Set exercise: Copy exactly the lines of the records below, starting at the line that contains "Which shape is" and continuing through the last line, both included; omit any pictures.

---- Records supplied

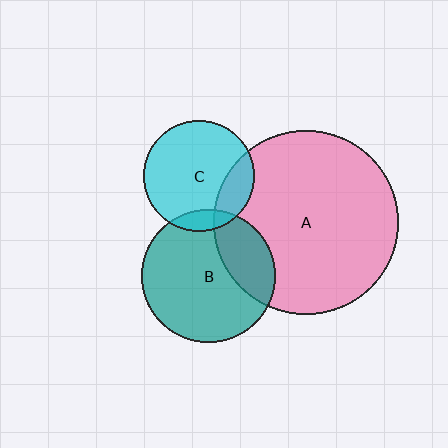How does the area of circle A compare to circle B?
Approximately 1.9 times.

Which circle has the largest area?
Circle A (pink).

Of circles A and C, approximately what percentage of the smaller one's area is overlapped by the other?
Approximately 20%.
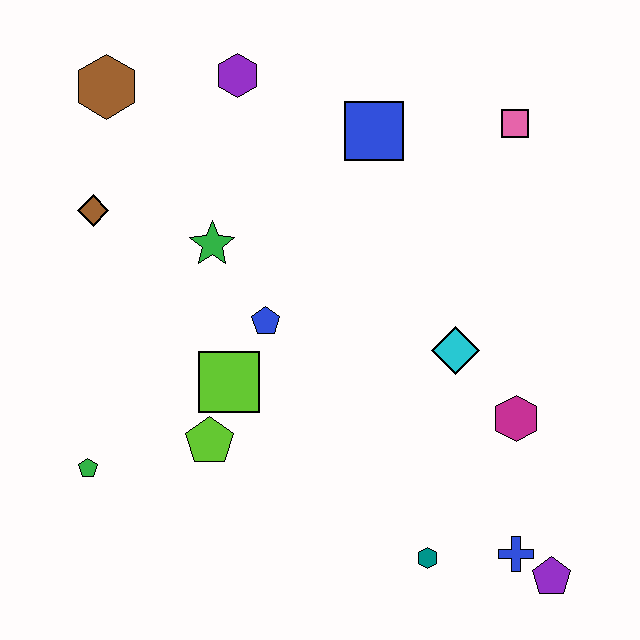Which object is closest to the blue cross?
The purple pentagon is closest to the blue cross.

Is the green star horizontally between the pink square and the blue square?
No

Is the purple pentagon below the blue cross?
Yes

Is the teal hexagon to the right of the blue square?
Yes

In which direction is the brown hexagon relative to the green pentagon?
The brown hexagon is above the green pentagon.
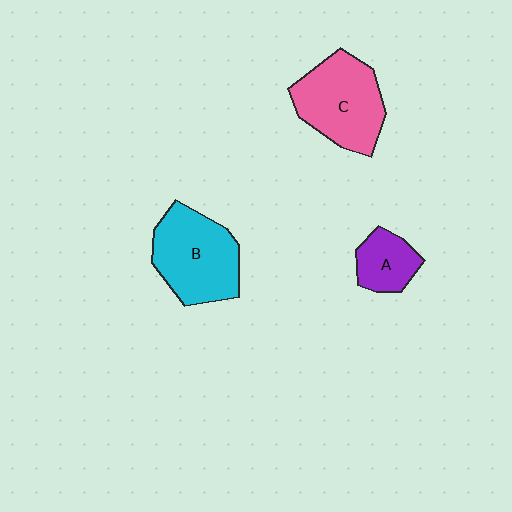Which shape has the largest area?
Shape B (cyan).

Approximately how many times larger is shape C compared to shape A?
Approximately 2.1 times.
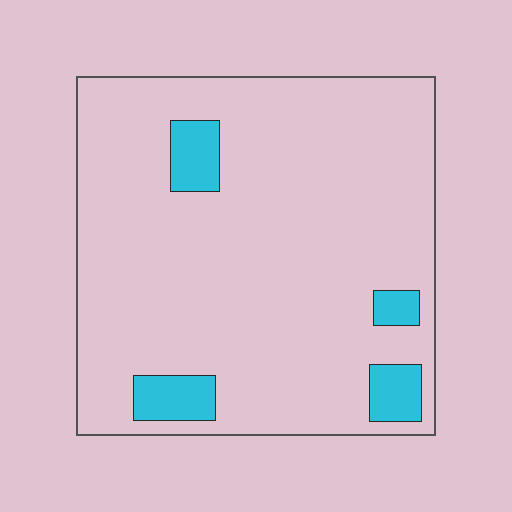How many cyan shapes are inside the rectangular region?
4.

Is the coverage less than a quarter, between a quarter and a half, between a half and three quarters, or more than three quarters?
Less than a quarter.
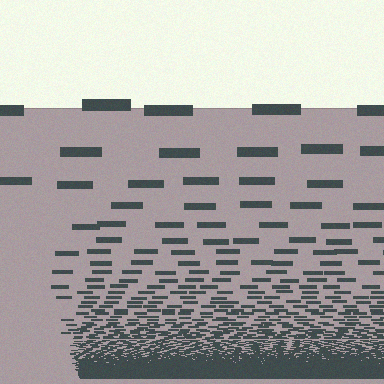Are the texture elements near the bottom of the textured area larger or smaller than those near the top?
Smaller. The gradient is inverted — elements near the bottom are smaller and denser.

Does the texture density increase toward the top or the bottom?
Density increases toward the bottom.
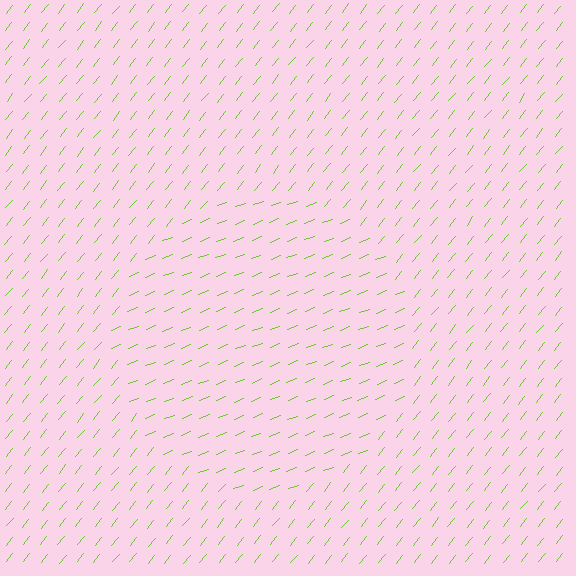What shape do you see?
I see a circle.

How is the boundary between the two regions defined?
The boundary is defined purely by a change in line orientation (approximately 30 degrees difference). All lines are the same color and thickness.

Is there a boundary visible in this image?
Yes, there is a texture boundary formed by a change in line orientation.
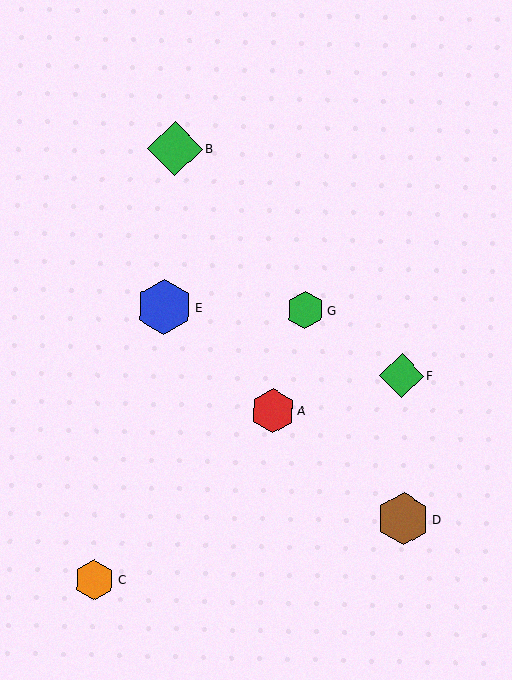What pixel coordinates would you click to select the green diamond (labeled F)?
Click at (402, 375) to select the green diamond F.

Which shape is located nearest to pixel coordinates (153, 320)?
The blue hexagon (labeled E) at (164, 307) is nearest to that location.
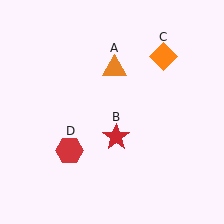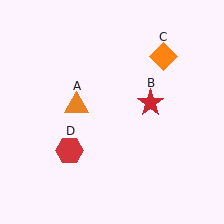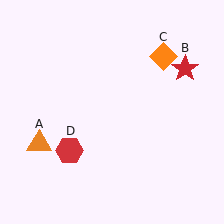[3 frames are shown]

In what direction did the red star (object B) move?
The red star (object B) moved up and to the right.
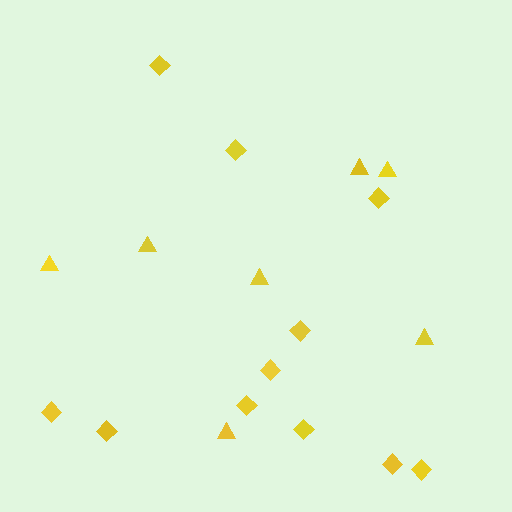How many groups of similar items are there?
There are 2 groups: one group of triangles (7) and one group of diamonds (11).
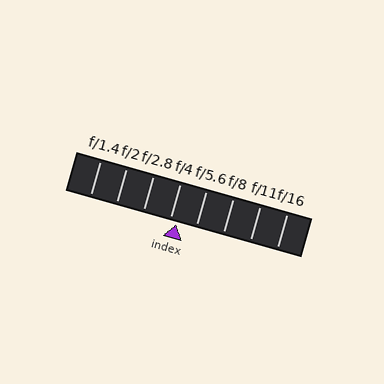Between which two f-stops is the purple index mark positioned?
The index mark is between f/4 and f/5.6.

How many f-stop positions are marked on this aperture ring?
There are 8 f-stop positions marked.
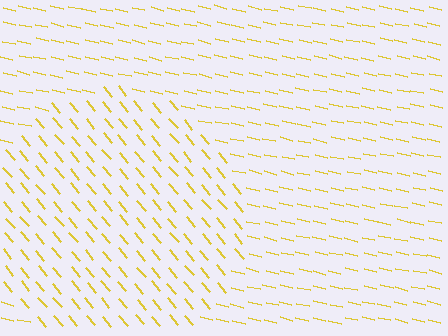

--------

Result for this task:
Which shape is located nearest to pixel coordinates (153, 320)?
The blue hexagon (labeled E) at (164, 307) is nearest to that location.
[3 frames are shown]

In what direction did the red star (object B) move?
The red star (object B) moved up and to the right.
How many groups of similar items are there?
There are 2 groups: one group of triangles (7) and one group of diamonds (11).
Between which two f-stops is the purple index mark positioned?
The index mark is between f/4 and f/5.6.

How many f-stop positions are marked on this aperture ring?
There are 8 f-stop positions marked.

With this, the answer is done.